**REQUIREMENTS**
For this exercise, repeat all of the material verbatim apart from its images.

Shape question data
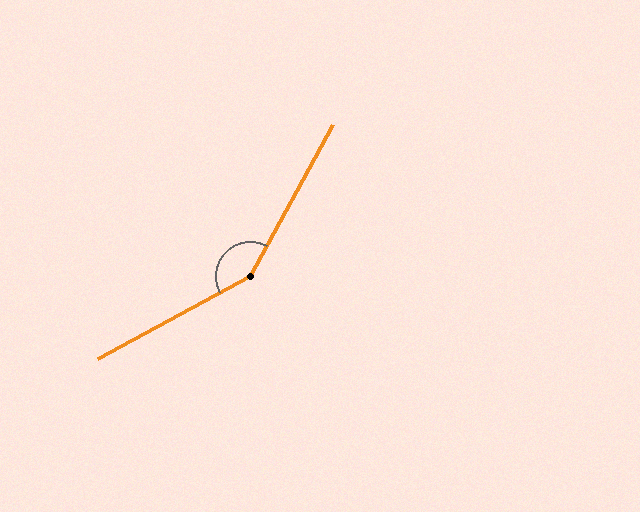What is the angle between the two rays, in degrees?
Approximately 147 degrees.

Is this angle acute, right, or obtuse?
It is obtuse.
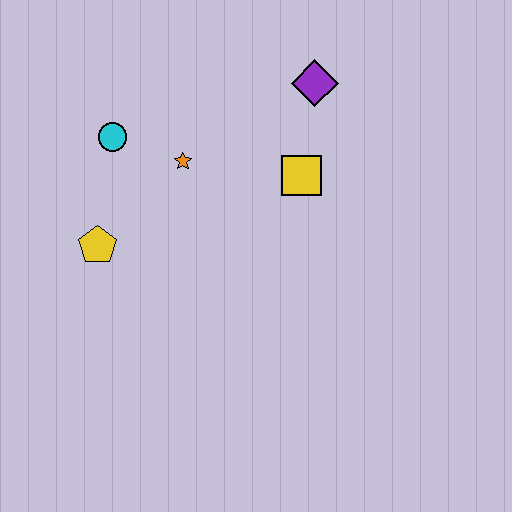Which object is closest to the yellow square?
The purple diamond is closest to the yellow square.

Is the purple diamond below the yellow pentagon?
No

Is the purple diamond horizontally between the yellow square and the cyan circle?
No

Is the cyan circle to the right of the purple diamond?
No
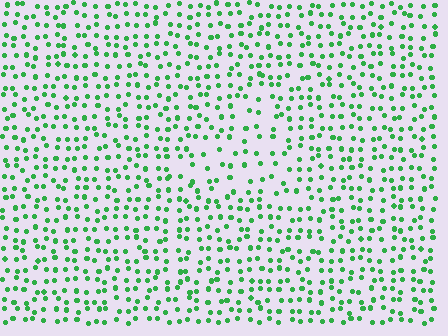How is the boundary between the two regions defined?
The boundary is defined by a change in element density (approximately 1.7x ratio). All elements are the same color, size, and shape.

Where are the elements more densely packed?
The elements are more densely packed outside the triangle boundary.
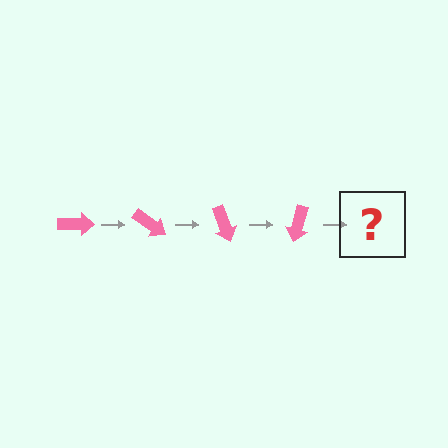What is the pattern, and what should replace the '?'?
The pattern is that the arrow rotates 35 degrees clockwise each step. The '?' should be a pink arrow rotated 140 degrees clockwise.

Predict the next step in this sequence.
The next step is a pink arrow rotated 140 degrees clockwise.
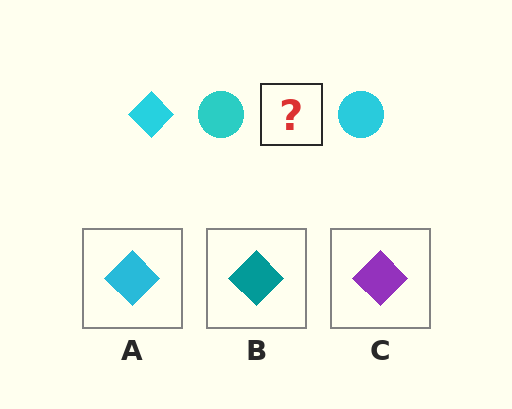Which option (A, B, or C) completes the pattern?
A.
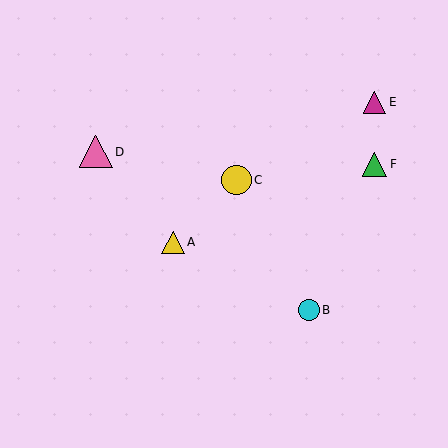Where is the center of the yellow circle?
The center of the yellow circle is at (237, 180).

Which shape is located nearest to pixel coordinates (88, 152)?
The pink triangle (labeled D) at (96, 152) is nearest to that location.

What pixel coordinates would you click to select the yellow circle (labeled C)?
Click at (237, 180) to select the yellow circle C.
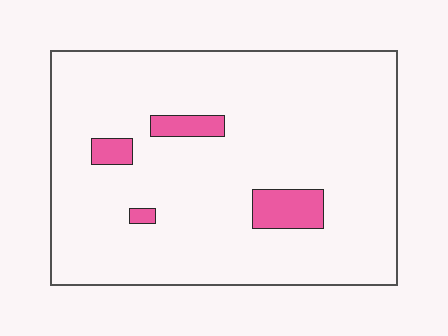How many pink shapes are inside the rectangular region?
4.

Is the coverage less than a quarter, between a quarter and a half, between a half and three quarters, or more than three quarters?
Less than a quarter.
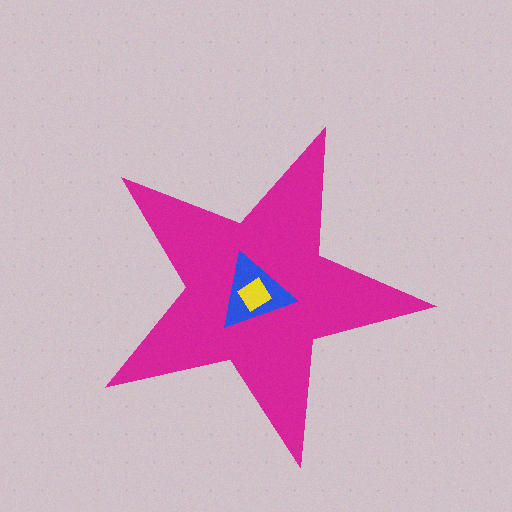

**RESULT OF THIS TASK**
What is the angle between the two rays, in degrees?
Approximately 147 degrees.

Is this angle acute, right, or obtuse?
It is obtuse.
Which object is closest to the yellow square?
The purple diamond is closest to the yellow square.

Is the purple diamond below the yellow pentagon?
No

Is the purple diamond horizontally between the yellow square and the cyan circle?
No

Is the cyan circle to the right of the purple diamond?
No
How is the boundary between the two regions defined?
The boundary is defined by a change in element density (approximately 1.7x ratio). All elements are the same color, size, and shape.

Where are the elements more densely packed?
The elements are more densely packed outside the triangle boundary.
What is the pattern, and what should replace the '?'?
The pattern is that the arrow rotates 35 degrees clockwise each step. The '?' should be a pink arrow rotated 140 degrees clockwise.

Predict the next step in this sequence.
The next step is a pink arrow rotated 140 degrees clockwise.
Which option (A, B, or C) completes the pattern?
A.
Where is the center of the yellow circle?
The center of the yellow circle is at (237, 180).

Which shape is located nearest to pixel coordinates (88, 152)?
The pink triangle (labeled D) at (96, 152) is nearest to that location.

What pixel coordinates would you click to select the yellow circle (labeled C)?
Click at (237, 180) to select the yellow circle C.
How many pink shapes are inside the rectangular region?
4.

Is the coverage less than a quarter, between a quarter and a half, between a half and three quarters, or more than three quarters?
Less than a quarter.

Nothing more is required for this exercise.